====== INFORMATION SUPPLIED ======

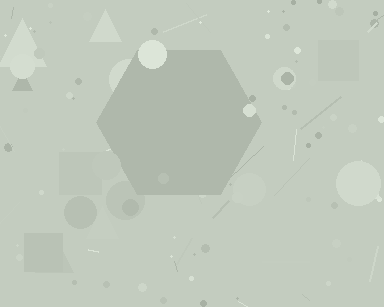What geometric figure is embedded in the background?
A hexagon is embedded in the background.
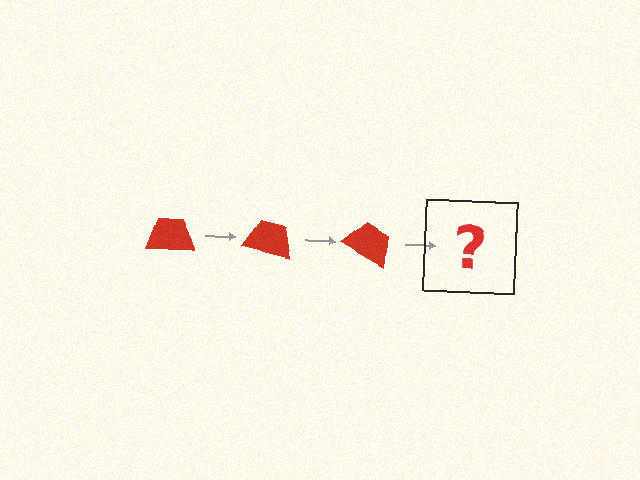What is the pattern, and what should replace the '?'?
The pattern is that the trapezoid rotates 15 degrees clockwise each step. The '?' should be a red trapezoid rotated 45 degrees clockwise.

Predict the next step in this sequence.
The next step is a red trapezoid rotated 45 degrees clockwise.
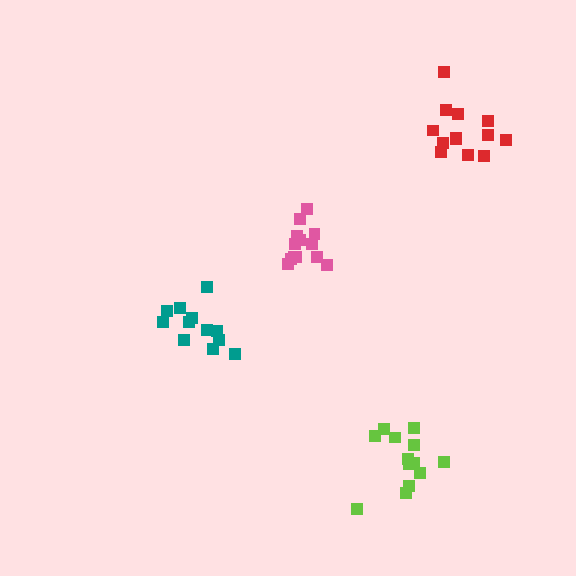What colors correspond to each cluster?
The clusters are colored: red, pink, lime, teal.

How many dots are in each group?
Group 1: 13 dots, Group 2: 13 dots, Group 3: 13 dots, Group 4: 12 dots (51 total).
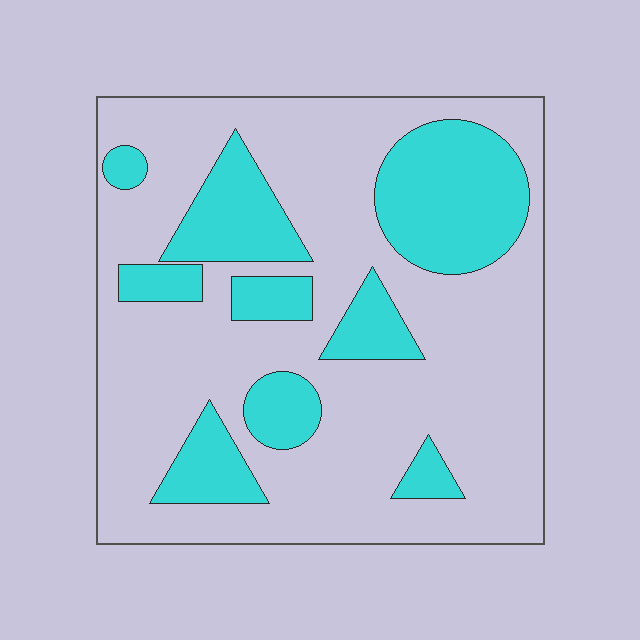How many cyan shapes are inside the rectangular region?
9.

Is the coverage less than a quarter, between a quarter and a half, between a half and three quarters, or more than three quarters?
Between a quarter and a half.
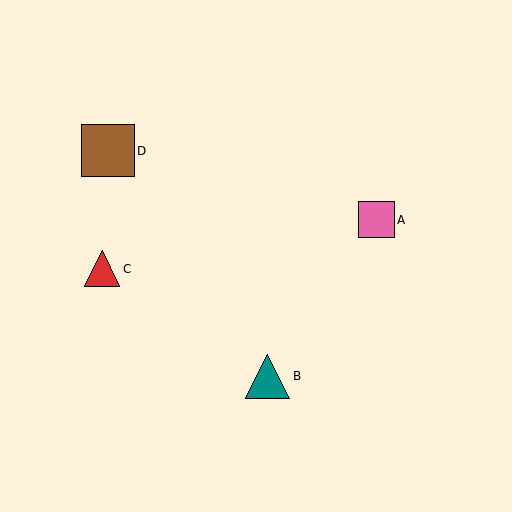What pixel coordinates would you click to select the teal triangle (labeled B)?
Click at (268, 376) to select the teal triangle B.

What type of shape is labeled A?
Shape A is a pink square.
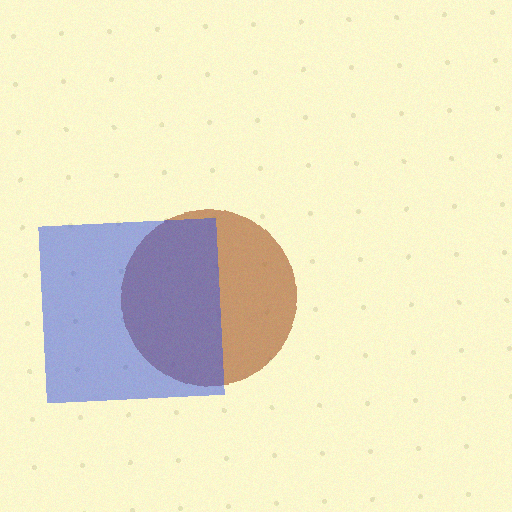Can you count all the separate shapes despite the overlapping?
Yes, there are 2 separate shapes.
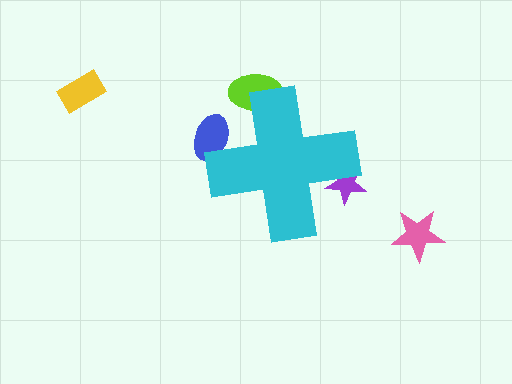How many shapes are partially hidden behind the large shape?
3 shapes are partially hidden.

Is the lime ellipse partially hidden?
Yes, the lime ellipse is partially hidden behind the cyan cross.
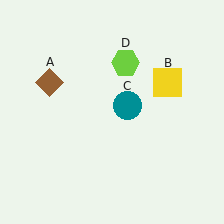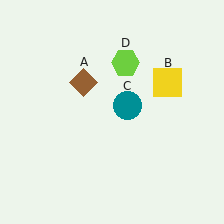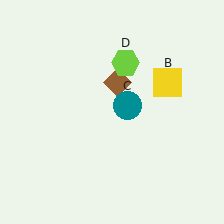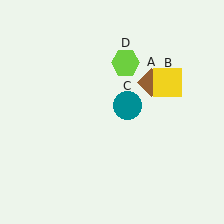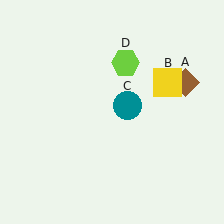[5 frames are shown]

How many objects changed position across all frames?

======

WRITTEN REQUEST
Emit the lines from the line containing "[5 frames are shown]" to the final line of the material, inclusive, exactly as written; pictures are excluded.

REPLY
[5 frames are shown]

How many objects changed position across all frames?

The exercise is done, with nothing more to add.